[Saved data entries]
★ ★ ★

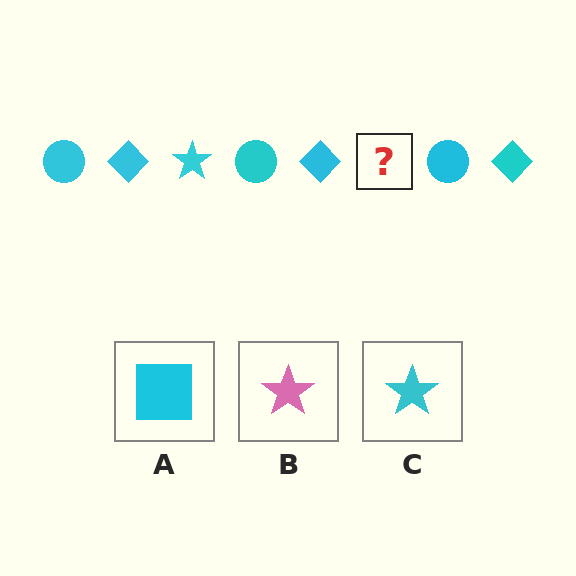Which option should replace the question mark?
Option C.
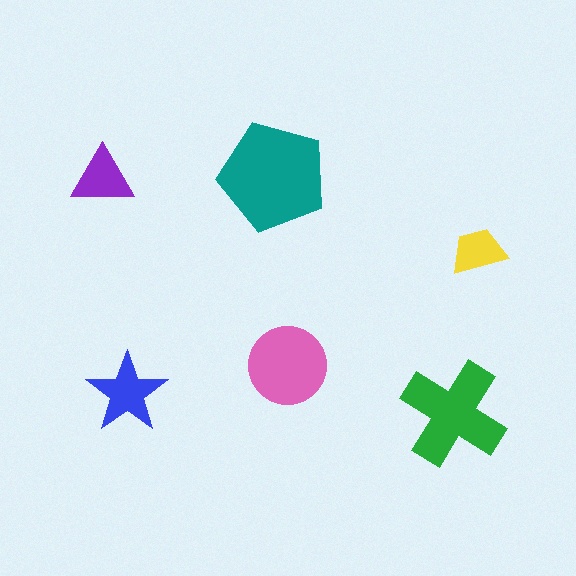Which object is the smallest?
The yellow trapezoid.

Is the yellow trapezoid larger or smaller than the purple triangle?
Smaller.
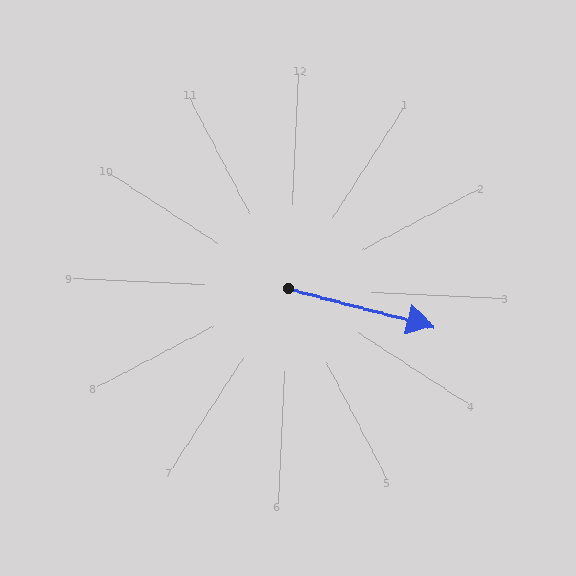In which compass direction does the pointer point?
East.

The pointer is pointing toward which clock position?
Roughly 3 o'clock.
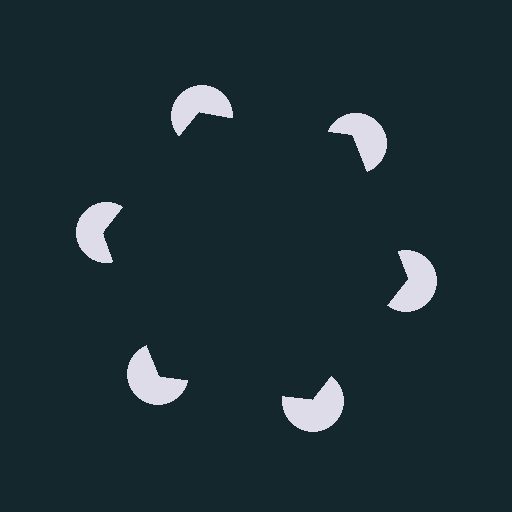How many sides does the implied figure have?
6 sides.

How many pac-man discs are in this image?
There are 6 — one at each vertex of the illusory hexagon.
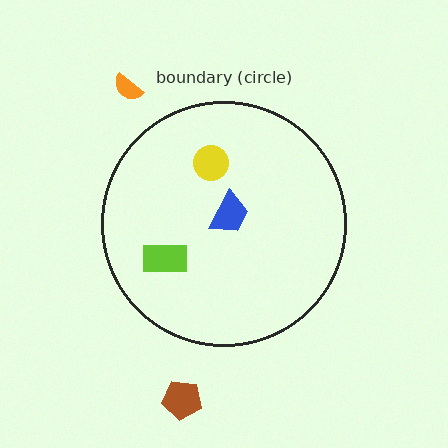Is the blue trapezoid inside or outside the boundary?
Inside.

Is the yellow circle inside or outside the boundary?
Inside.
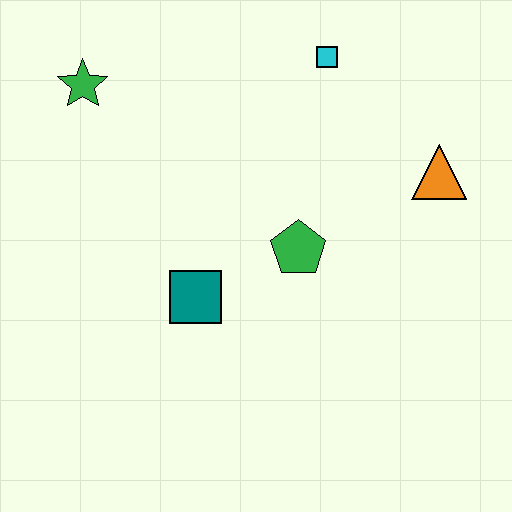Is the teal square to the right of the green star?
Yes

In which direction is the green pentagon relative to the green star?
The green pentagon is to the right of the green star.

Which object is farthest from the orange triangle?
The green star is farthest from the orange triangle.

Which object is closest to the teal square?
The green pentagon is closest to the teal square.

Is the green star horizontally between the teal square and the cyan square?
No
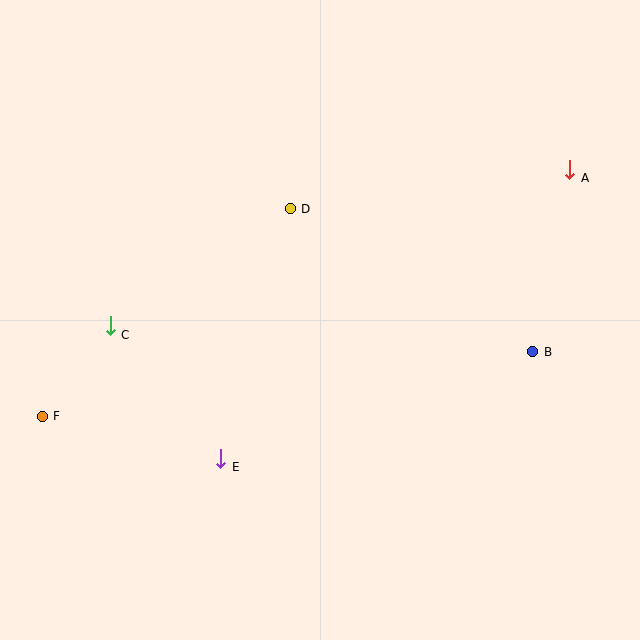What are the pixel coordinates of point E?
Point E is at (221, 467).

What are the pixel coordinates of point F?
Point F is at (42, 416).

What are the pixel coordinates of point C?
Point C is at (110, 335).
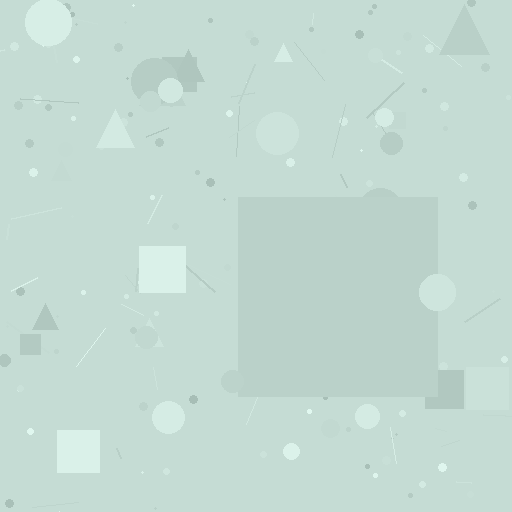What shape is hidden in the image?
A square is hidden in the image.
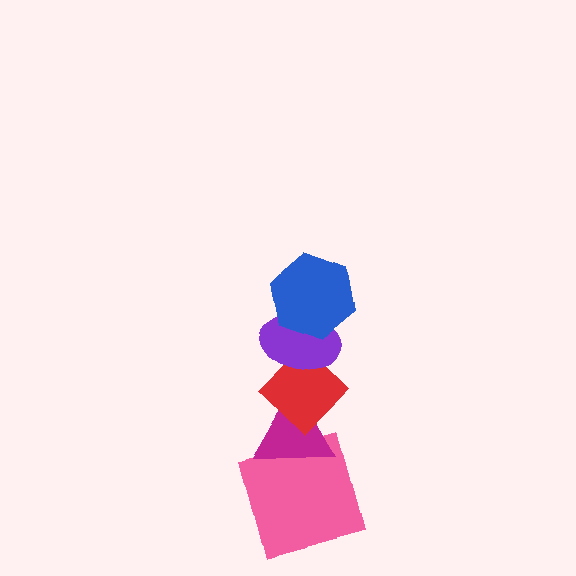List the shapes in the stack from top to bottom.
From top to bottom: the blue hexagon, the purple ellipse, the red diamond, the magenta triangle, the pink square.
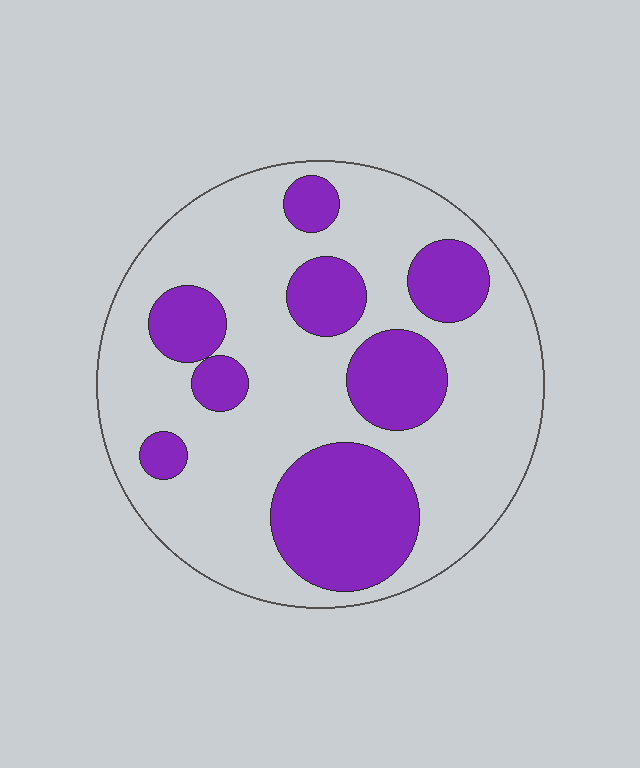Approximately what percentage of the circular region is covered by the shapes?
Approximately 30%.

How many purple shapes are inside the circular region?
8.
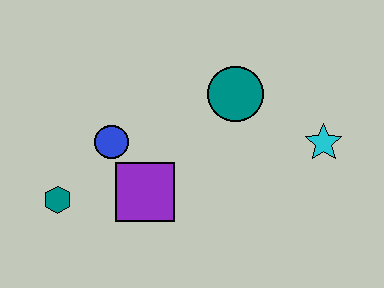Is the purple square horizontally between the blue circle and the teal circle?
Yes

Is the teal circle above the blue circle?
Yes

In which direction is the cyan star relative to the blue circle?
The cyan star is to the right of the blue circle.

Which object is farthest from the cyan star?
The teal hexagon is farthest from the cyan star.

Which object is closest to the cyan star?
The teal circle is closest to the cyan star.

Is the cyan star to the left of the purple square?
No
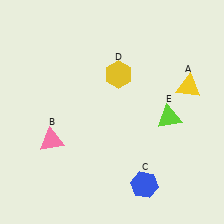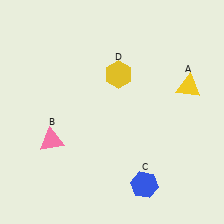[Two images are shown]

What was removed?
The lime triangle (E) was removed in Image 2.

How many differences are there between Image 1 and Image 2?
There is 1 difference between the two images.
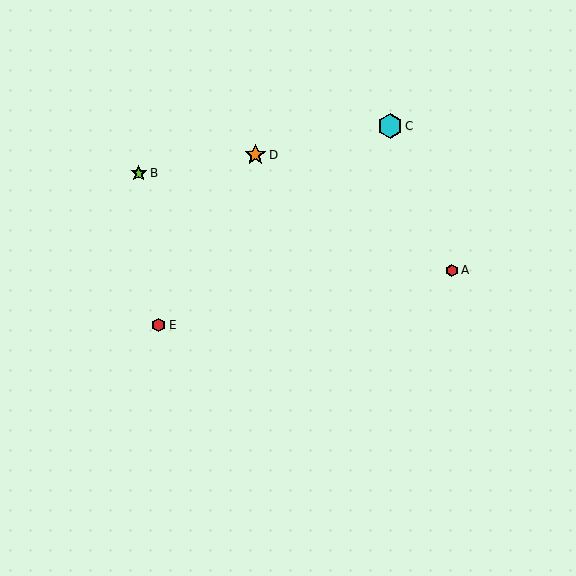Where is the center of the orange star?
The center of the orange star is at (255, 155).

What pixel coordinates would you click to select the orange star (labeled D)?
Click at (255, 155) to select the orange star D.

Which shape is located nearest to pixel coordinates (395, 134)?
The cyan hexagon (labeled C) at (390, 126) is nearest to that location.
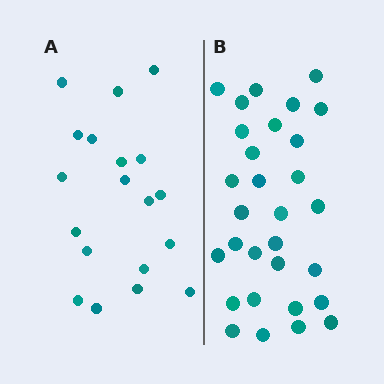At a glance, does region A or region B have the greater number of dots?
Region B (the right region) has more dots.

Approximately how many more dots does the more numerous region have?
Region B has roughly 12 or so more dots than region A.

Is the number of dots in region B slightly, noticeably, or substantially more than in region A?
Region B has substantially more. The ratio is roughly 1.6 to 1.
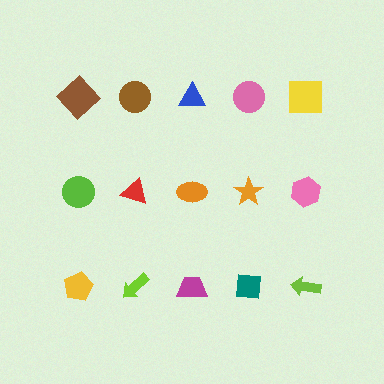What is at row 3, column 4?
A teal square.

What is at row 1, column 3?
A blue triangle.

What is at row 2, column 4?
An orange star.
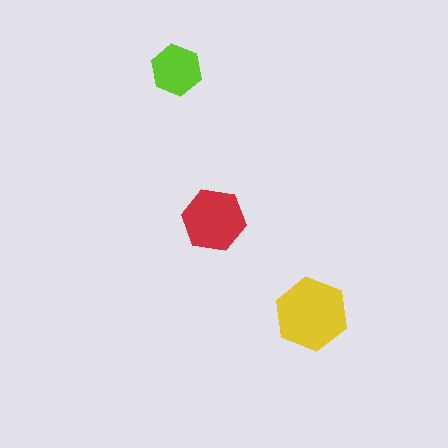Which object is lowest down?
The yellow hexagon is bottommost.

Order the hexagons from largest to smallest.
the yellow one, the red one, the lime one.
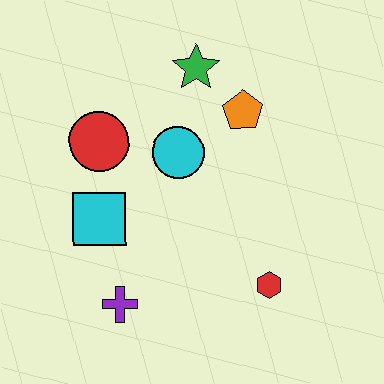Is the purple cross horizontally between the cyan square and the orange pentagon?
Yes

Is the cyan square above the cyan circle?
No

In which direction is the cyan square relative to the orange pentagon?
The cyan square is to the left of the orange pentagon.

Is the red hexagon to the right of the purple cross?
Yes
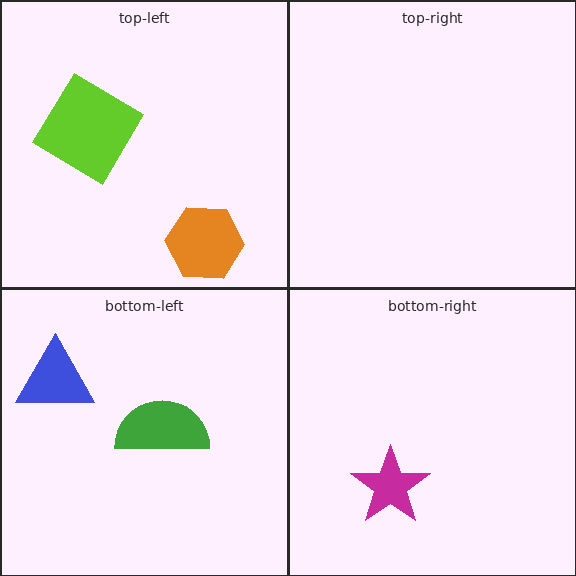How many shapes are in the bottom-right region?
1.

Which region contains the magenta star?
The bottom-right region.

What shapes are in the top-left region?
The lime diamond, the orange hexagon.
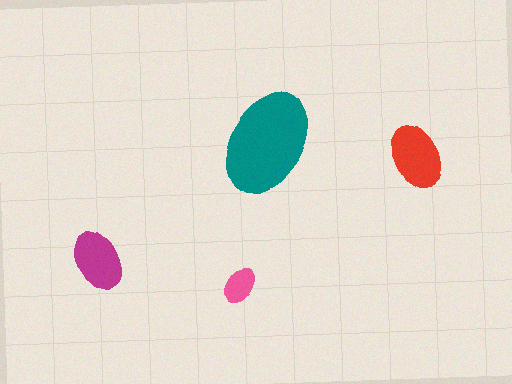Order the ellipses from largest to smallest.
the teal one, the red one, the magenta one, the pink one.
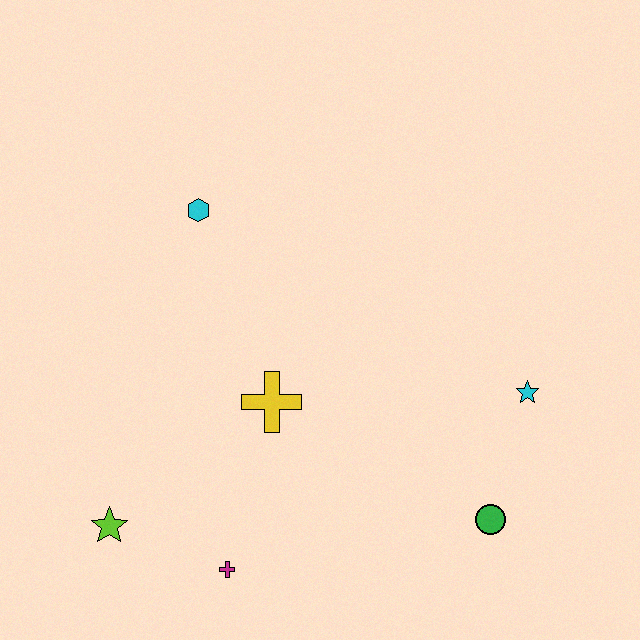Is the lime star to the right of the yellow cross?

★ ★ ★

Aim: Copy out all the data without changing anything, and drop the pictures.

Solution to this problem:
Which option should replace the question mark?
Option C.
Which object is the smallest?
The yellow trapezoid.

Is the yellow trapezoid larger or smaller than the purple triangle?
Smaller.
In which compass direction does the pointer point?
East.

The pointer is pointing toward which clock position?
Roughly 3 o'clock.
How many sides does the implied figure have?
6 sides.

How many pac-man discs are in this image?
There are 6 — one at each vertex of the illusory hexagon.
Is the blue trapezoid inside or outside the boundary?
Inside.

Is the yellow circle inside or outside the boundary?
Inside.
Is the teal square to the right of the green star?
Yes

In which direction is the green pentagon relative to the green star?
The green pentagon is to the right of the green star.

Which object is farthest from the orange triangle?
The green star is farthest from the orange triangle.

Which object is closest to the teal square?
The green pentagon is closest to the teal square.

Is the green star horizontally between the teal square and the cyan square?
No
What are the pixel coordinates of point E?
Point E is at (221, 467).

What are the pixel coordinates of point F?
Point F is at (42, 416).

What are the pixel coordinates of point C?
Point C is at (110, 335).
What shape is hidden in the image?
A square is hidden in the image.
List the shapes in the stack from top to bottom.
From top to bottom: the blue hexagon, the purple ellipse, the red diamond, the magenta triangle, the pink square.
Approximately what percentage of the circular region is covered by the shapes?
Approximately 30%.

How many purple shapes are inside the circular region?
8.
Is the purple square horizontally between the blue circle and the teal circle?
Yes

Is the teal circle above the blue circle?
Yes

In which direction is the cyan star relative to the blue circle?
The cyan star is to the right of the blue circle.

Which object is farthest from the cyan star?
The teal hexagon is farthest from the cyan star.

Which object is closest to the cyan star?
The teal circle is closest to the cyan star.

Is the cyan star to the left of the purple square?
No
[Two images are shown]

What was removed?
The lime triangle (E) was removed in Image 2.

How many differences are there between Image 1 and Image 2?
There is 1 difference between the two images.
Where is the center of the orange star?
The center of the orange star is at (255, 155).

What pixel coordinates would you click to select the orange star (labeled D)?
Click at (255, 155) to select the orange star D.

Which shape is located nearest to pixel coordinates (395, 134)?
The cyan hexagon (labeled C) at (390, 126) is nearest to that location.
At a glance, does region A or region B have the greater number of dots?
Region B (the right region) has more dots.

Approximately how many more dots does the more numerous region have?
Region B has roughly 12 or so more dots than region A.

Is the number of dots in region B slightly, noticeably, or substantially more than in region A?
Region B has substantially more. The ratio is roughly 1.6 to 1.
What is at row 3, column 4?
A teal square.

What is at row 1, column 3?
A blue triangle.

What is at row 2, column 4?
An orange star.
Which object is lowest down?
The yellow hexagon is bottommost.

Order the hexagons from largest to smallest.
the yellow one, the red one, the lime one.
Is the purple cross horizontally between the cyan square and the orange pentagon?
Yes

Is the cyan square above the cyan circle?
No

In which direction is the cyan square relative to the orange pentagon?
The cyan square is to the left of the orange pentagon.

Is the red hexagon to the right of the purple cross?
Yes
How many shapes are in the bottom-right region?
1.

Which region contains the magenta star?
The bottom-right region.

What shapes are in the top-left region?
The lime diamond, the orange hexagon.
Order the ellipses from largest to smallest.
the teal one, the red one, the magenta one, the pink one.
Is the lime star to the right of the yellow cross?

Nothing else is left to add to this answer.